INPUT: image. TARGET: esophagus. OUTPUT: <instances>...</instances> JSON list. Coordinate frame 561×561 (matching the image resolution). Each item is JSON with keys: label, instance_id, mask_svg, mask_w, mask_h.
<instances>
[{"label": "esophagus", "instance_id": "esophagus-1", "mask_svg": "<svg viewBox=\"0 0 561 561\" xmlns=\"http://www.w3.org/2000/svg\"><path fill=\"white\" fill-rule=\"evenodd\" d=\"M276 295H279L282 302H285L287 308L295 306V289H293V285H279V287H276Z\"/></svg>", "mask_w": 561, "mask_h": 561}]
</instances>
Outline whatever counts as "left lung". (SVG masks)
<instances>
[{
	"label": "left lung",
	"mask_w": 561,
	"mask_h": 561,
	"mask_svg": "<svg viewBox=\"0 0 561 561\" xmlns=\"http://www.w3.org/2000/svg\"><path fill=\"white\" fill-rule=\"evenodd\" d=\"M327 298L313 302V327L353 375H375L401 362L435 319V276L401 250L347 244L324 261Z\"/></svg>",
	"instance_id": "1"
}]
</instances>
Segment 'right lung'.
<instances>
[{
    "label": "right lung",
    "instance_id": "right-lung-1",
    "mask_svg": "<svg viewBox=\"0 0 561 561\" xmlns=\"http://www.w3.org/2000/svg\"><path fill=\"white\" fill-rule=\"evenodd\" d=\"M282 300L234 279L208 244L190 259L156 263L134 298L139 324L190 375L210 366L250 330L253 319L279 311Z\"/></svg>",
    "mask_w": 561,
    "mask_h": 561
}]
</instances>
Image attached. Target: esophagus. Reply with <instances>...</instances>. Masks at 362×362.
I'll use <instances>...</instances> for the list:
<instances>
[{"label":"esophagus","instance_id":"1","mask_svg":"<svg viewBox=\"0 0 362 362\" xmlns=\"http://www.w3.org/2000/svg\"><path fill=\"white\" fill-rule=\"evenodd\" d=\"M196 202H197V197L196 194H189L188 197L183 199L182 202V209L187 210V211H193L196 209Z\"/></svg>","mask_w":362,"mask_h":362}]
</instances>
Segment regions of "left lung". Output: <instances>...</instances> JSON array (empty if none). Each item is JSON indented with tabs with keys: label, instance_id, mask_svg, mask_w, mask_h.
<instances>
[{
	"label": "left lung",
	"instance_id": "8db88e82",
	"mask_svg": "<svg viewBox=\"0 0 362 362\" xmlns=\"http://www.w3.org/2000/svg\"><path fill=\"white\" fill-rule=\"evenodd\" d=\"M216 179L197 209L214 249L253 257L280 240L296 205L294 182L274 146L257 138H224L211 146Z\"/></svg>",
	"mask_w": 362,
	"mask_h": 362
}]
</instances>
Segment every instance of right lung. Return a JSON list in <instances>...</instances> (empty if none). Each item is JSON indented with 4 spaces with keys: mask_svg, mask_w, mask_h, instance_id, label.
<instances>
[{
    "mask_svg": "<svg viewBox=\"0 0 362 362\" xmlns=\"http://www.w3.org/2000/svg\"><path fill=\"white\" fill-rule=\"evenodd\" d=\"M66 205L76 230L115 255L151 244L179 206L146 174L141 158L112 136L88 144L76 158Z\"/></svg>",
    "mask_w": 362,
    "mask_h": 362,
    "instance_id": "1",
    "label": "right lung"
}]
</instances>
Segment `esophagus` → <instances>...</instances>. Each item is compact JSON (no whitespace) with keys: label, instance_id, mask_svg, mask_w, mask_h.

-- -- --

__To be done__: State how many lines of the records contain the string "esophagus", matching case exactly. Give only the number.

__Solution__: 5